Entries from a figure question set
..............................

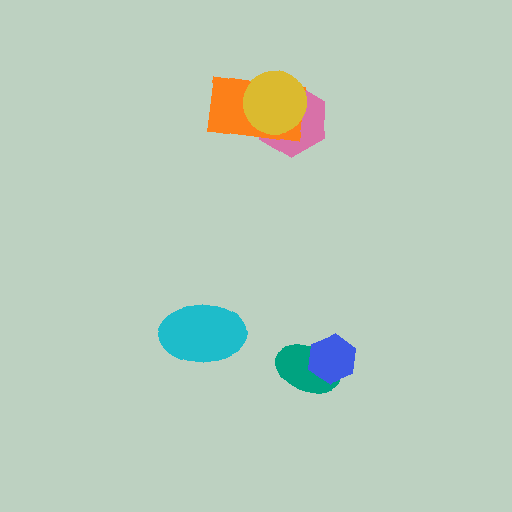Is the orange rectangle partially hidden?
Yes, it is partially covered by another shape.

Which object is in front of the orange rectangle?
The yellow circle is in front of the orange rectangle.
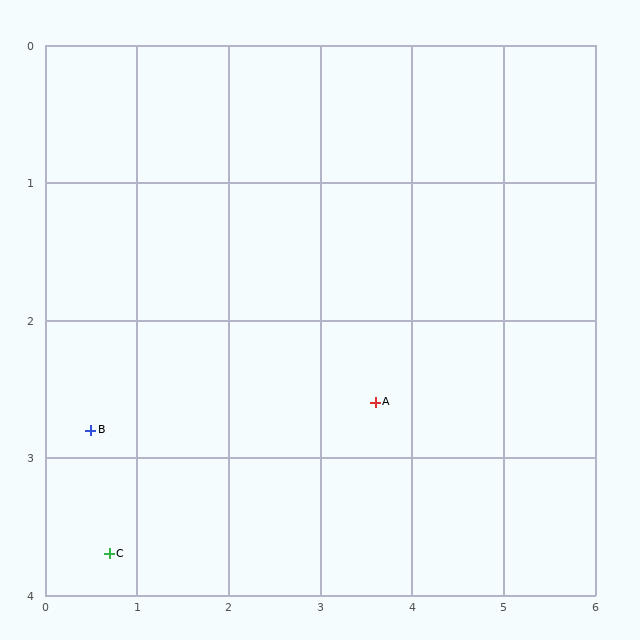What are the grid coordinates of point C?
Point C is at approximately (0.7, 3.7).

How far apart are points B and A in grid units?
Points B and A are about 3.1 grid units apart.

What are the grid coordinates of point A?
Point A is at approximately (3.6, 2.6).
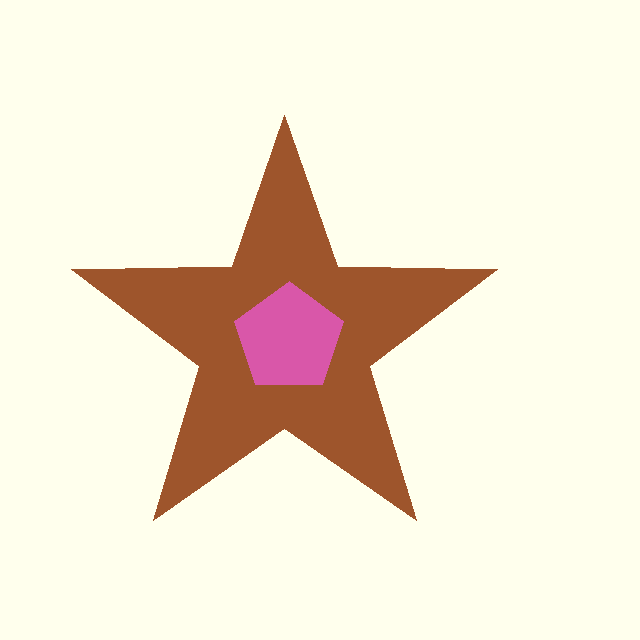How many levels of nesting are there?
2.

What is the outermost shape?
The brown star.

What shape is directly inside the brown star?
The pink pentagon.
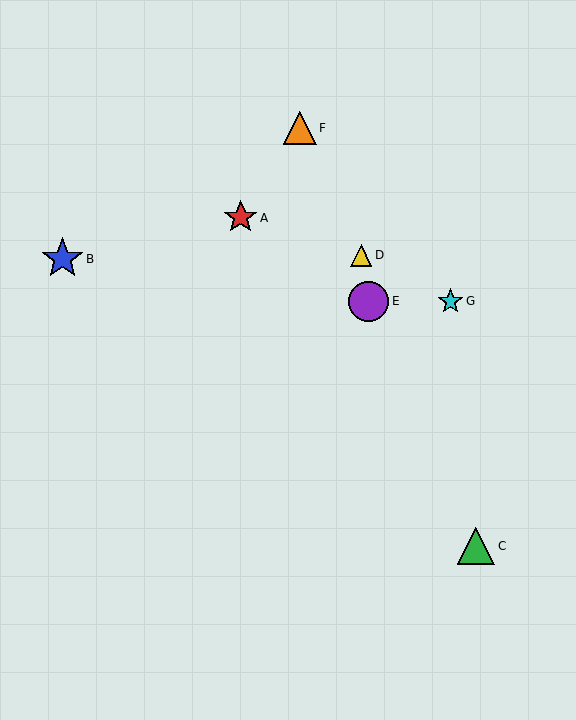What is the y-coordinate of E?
Object E is at y≈301.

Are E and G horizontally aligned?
Yes, both are at y≈301.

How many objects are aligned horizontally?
2 objects (E, G) are aligned horizontally.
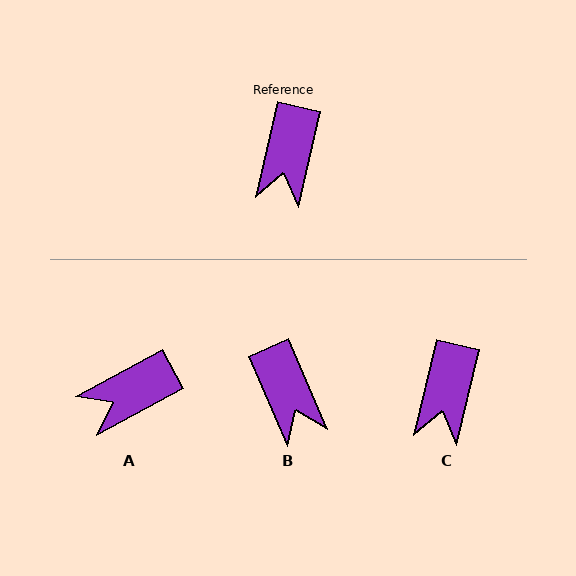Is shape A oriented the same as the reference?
No, it is off by about 48 degrees.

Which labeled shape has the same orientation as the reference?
C.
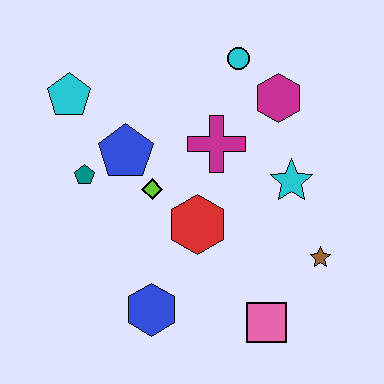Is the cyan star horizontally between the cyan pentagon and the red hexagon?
No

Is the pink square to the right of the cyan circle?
Yes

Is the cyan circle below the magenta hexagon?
No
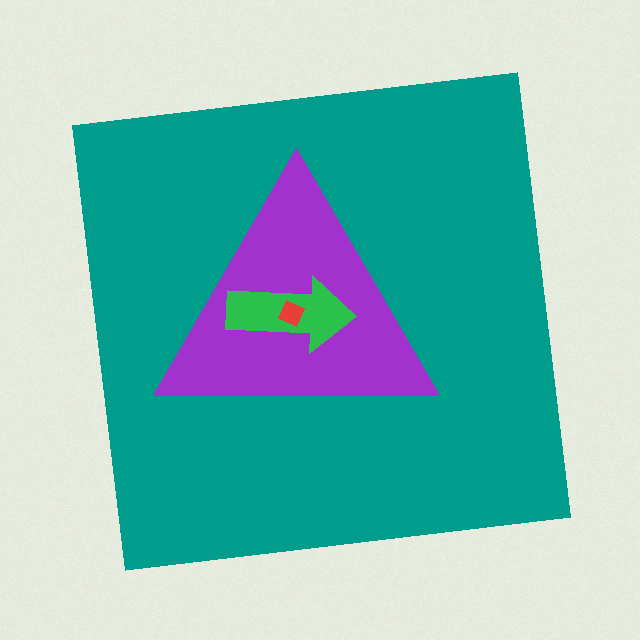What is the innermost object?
The red diamond.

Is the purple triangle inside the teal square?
Yes.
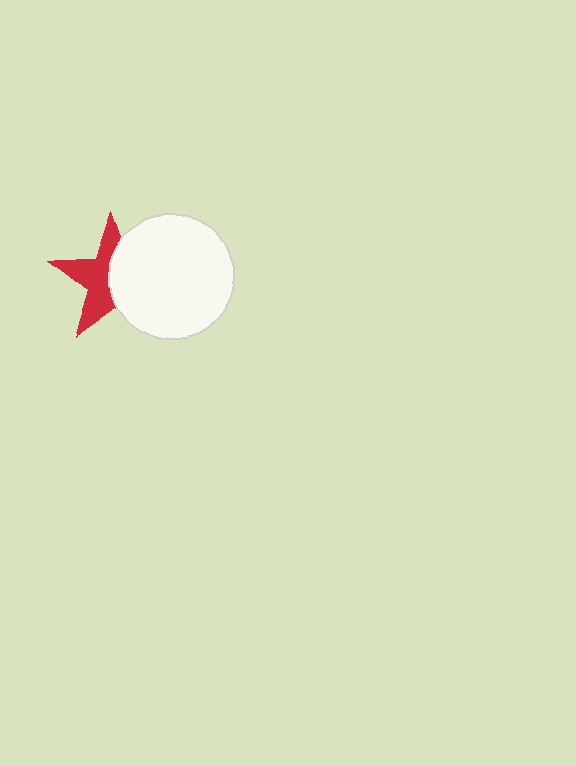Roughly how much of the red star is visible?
About half of it is visible (roughly 50%).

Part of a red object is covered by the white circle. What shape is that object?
It is a star.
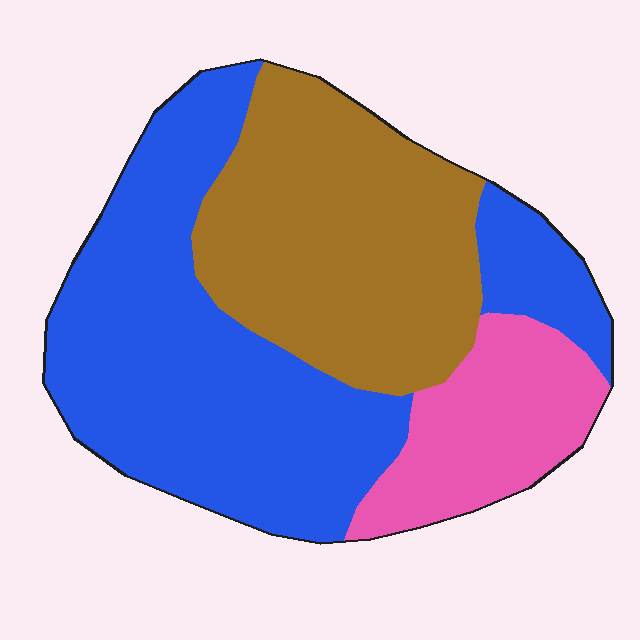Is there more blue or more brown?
Blue.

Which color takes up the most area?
Blue, at roughly 50%.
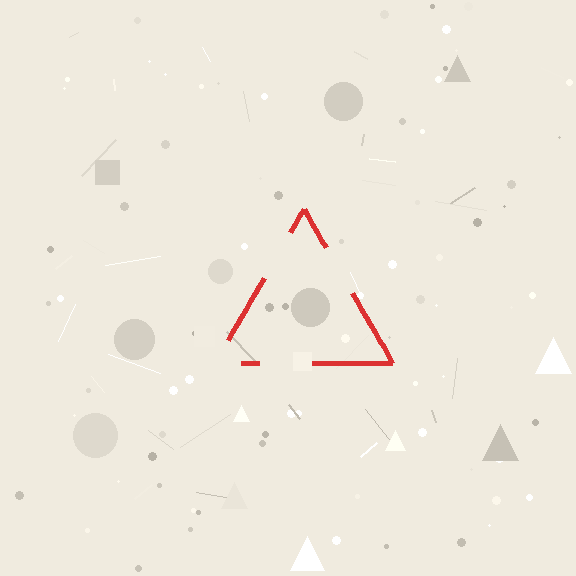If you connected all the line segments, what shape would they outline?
They would outline a triangle.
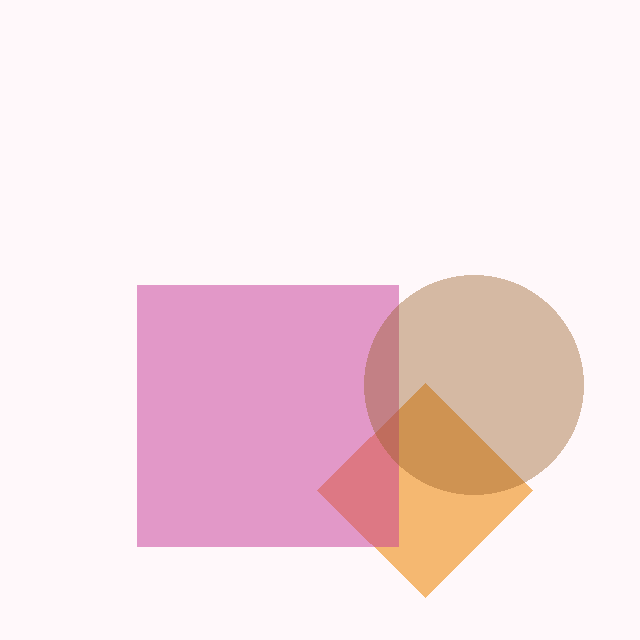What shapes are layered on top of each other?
The layered shapes are: an orange diamond, a magenta square, a brown circle.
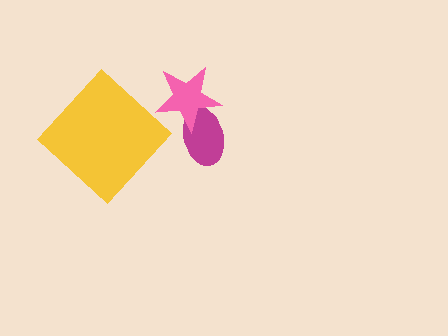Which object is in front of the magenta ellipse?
The pink star is in front of the magenta ellipse.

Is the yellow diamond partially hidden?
No, no other shape covers it.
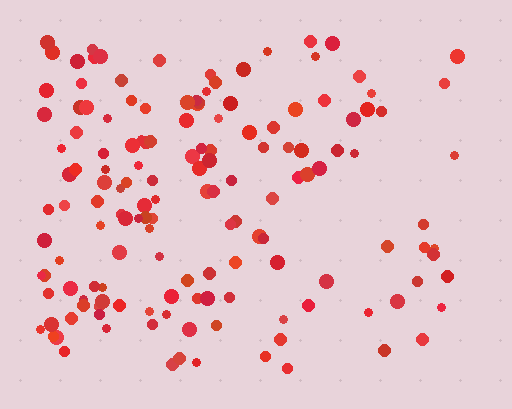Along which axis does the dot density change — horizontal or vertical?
Horizontal.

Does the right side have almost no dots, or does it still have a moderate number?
Still a moderate number, just noticeably fewer than the left.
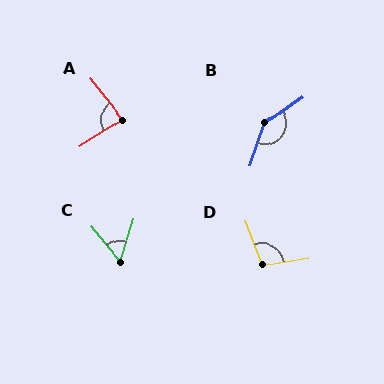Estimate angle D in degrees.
Approximately 101 degrees.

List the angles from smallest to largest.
C (57°), A (84°), D (101°), B (144°).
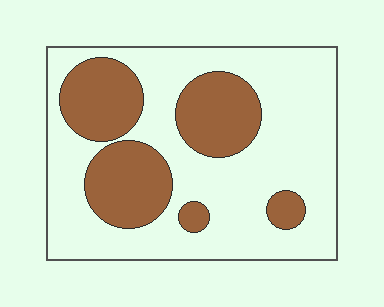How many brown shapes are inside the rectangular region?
5.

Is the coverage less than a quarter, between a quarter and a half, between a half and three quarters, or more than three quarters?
Between a quarter and a half.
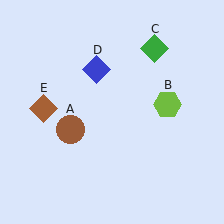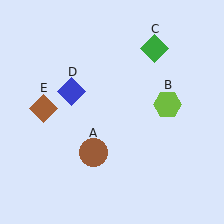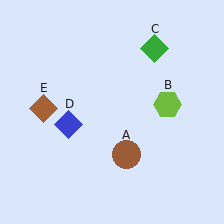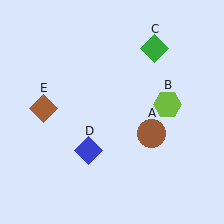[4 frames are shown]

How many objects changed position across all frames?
2 objects changed position: brown circle (object A), blue diamond (object D).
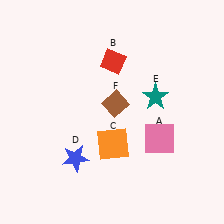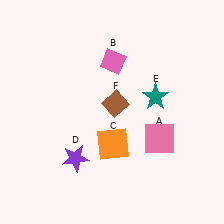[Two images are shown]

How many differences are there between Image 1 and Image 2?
There are 2 differences between the two images.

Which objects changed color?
B changed from red to pink. D changed from blue to purple.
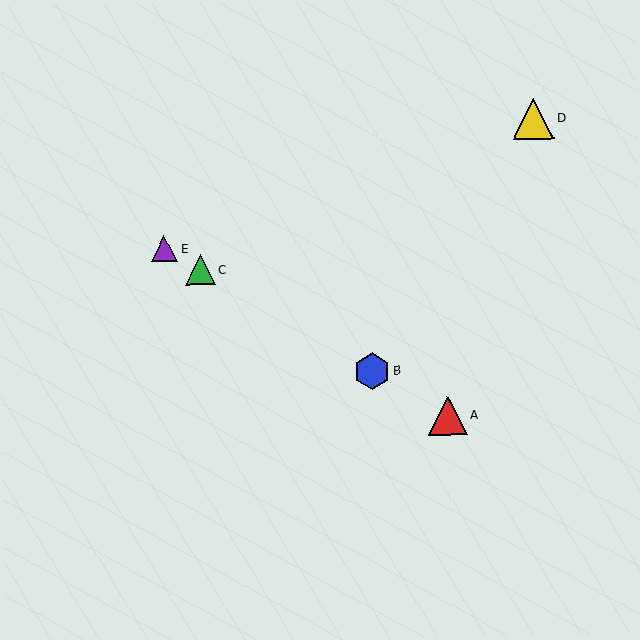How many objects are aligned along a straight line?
4 objects (A, B, C, E) are aligned along a straight line.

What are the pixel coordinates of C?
Object C is at (200, 270).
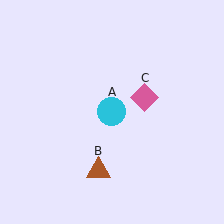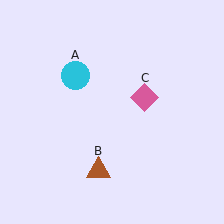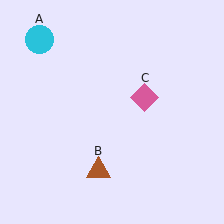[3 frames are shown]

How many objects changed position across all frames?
1 object changed position: cyan circle (object A).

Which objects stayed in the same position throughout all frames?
Brown triangle (object B) and pink diamond (object C) remained stationary.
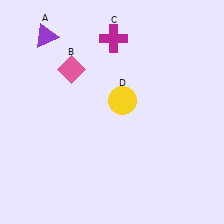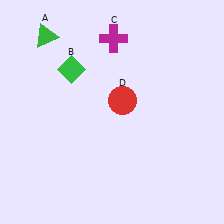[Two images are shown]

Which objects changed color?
A changed from purple to green. B changed from pink to green. D changed from yellow to red.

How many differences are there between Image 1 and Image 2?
There are 3 differences between the two images.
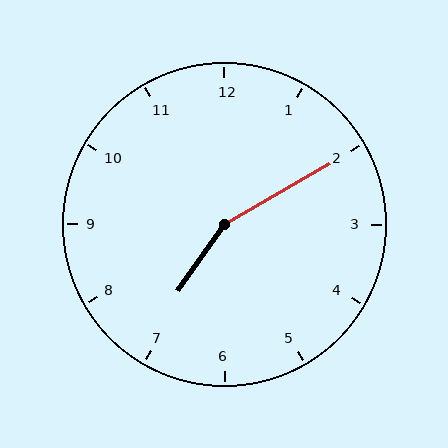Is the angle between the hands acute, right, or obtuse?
It is obtuse.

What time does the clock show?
7:10.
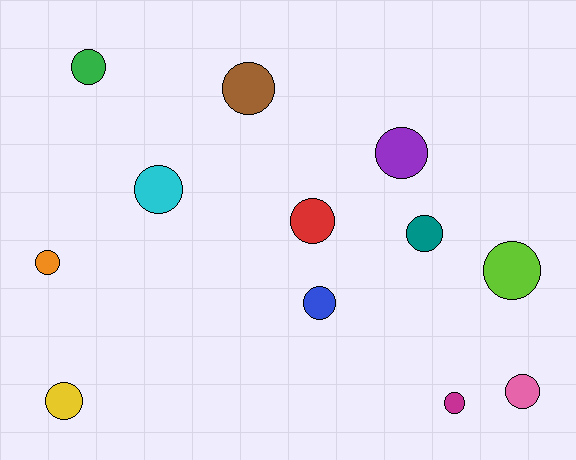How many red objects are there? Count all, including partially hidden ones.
There is 1 red object.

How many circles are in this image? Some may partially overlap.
There are 12 circles.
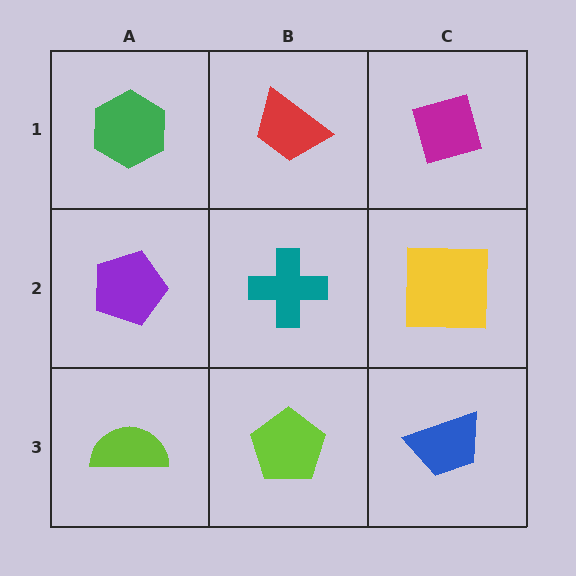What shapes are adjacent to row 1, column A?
A purple pentagon (row 2, column A), a red trapezoid (row 1, column B).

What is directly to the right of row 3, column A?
A lime pentagon.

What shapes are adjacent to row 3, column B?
A teal cross (row 2, column B), a lime semicircle (row 3, column A), a blue trapezoid (row 3, column C).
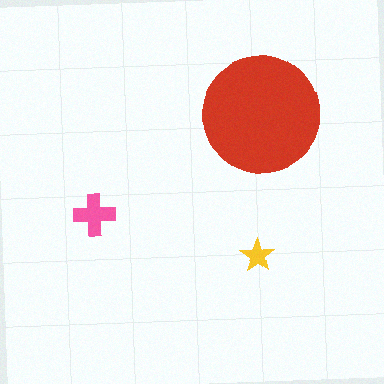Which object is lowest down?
The yellow star is bottommost.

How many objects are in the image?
There are 3 objects in the image.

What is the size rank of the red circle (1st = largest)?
1st.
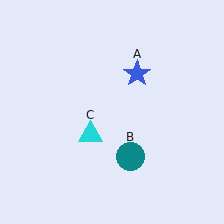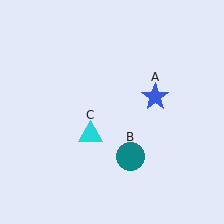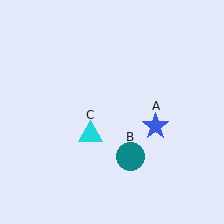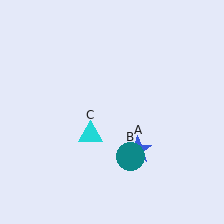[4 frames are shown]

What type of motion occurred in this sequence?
The blue star (object A) rotated clockwise around the center of the scene.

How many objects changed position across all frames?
1 object changed position: blue star (object A).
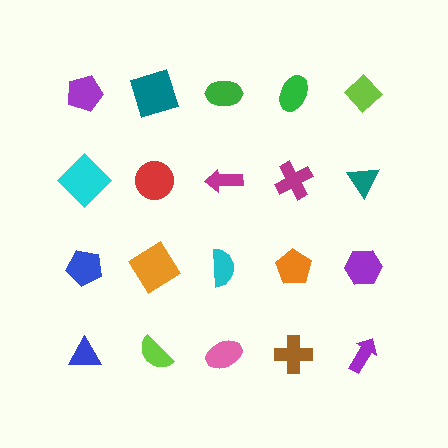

..............................

[Set exercise] Without the pictures, reproduce every line of the records above exactly.

[Full response]
Is the orange rectangle partially hidden?
Yes, it is partially covered by another shape.

Which object is in front of the orange rectangle?
The yellow circle is in front of the orange rectangle.
What are the grid coordinates of point C?
Point C is at approximately (0.7, 3.7).

How far apart are points B and A in grid units?
Points B and A are about 3.1 grid units apart.

What are the grid coordinates of point A?
Point A is at approximately (3.6, 2.6).
How many levels of nesting are there?
2.

What is the outermost shape?
The brown star.

What shape is directly inside the brown star?
The pink pentagon.
What is the y-coordinate of E?
Object E is at y≈301.

Are E and G horizontally aligned?
Yes, both are at y≈301.

How many objects are aligned horizontally?
2 objects (E, G) are aligned horizontally.
Is shape A oriented the same as the reference?
No, it is off by about 48 degrees.

Which labeled shape has the same orientation as the reference?
C.
Is the cyan star horizontally between the cyan pentagon and the red hexagon?
No

Is the pink square to the right of the cyan circle?
Yes

Is the cyan circle below the magenta hexagon?
No
What is the innermost object?
The red diamond.

Is the purple triangle inside the teal square?
Yes.
Roughly how much of the red star is visible?
About half of it is visible (roughly 50%).

Part of a red object is covered by the white circle. What shape is that object?
It is a star.
Is there more blue or more brown?
Blue.

Which color takes up the most area?
Blue, at roughly 50%.
If you connected all the line segments, what shape would they outline?
They would outline a triangle.
What shapes are layered on top of each other?
The layered shapes are: an orange diamond, a magenta square, a brown circle.
Which object is in front of the magenta ellipse?
The pink star is in front of the magenta ellipse.

Is the yellow diamond partially hidden?
No, no other shape covers it.
Along which axis does the dot density change — horizontal or vertical?
Horizontal.

Does the right side have almost no dots, or does it still have a moderate number?
Still a moderate number, just noticeably fewer than the left.
Estimate angle D in degrees.
Approximately 101 degrees.

List the angles from smallest to largest.
C (57°), A (84°), D (101°), B (144°).
How many brown shapes are inside the rectangular region?
5.

Is the coverage less than a quarter, between a quarter and a half, between a half and three quarters, or more than three quarters?
Between a quarter and a half.
[4 frames are shown]

How many objects changed position across all frames?
2 objects changed position: brown circle (object A), blue diamond (object D).
[Two images are shown]

How many differences are there between Image 1 and Image 2?
There are 2 differences between the two images.

Which objects changed color?
B changed from red to pink. D changed from blue to purple.
How many objects are aligned along a straight line?
4 objects (A, B, C, E) are aligned along a straight line.

What are the pixel coordinates of C?
Object C is at (200, 270).
[3 frames are shown]

How many objects changed position across all frames?
1 object changed position: cyan circle (object A).

Which objects stayed in the same position throughout all frames?
Brown triangle (object B) and pink diamond (object C) remained stationary.
[Two images are shown]

Which objects changed color?
A changed from purple to green. B changed from pink to green. D changed from yellow to red.

How many differences are there between Image 1 and Image 2?
There are 3 differences between the two images.
Is the angle between the hands acute, right, or obtuse?
It is obtuse.

What time does the clock show?
7:10.
How many red objects are there? Count all, including partially hidden ones.
There is 1 red object.

How many circles are in this image? Some may partially overlap.
There are 12 circles.
What shapes are adjacent to row 1, column A?
A purple pentagon (row 2, column A), a red trapezoid (row 1, column B).

What is directly to the right of row 3, column A?
A lime pentagon.

What shapes are adjacent to row 3, column B?
A teal cross (row 2, column B), a lime semicircle (row 3, column A), a blue trapezoid (row 3, column C).
Which object is lowest down?
The yellow star is bottommost.

How many objects are in the image?
There are 3 objects in the image.

What is the size rank of the red circle (1st = largest)?
1st.
[4 frames are shown]

What type of motion occurred in this sequence?
The blue star (object A) rotated clockwise around the center of the scene.

How many objects changed position across all frames?
1 object changed position: blue star (object A).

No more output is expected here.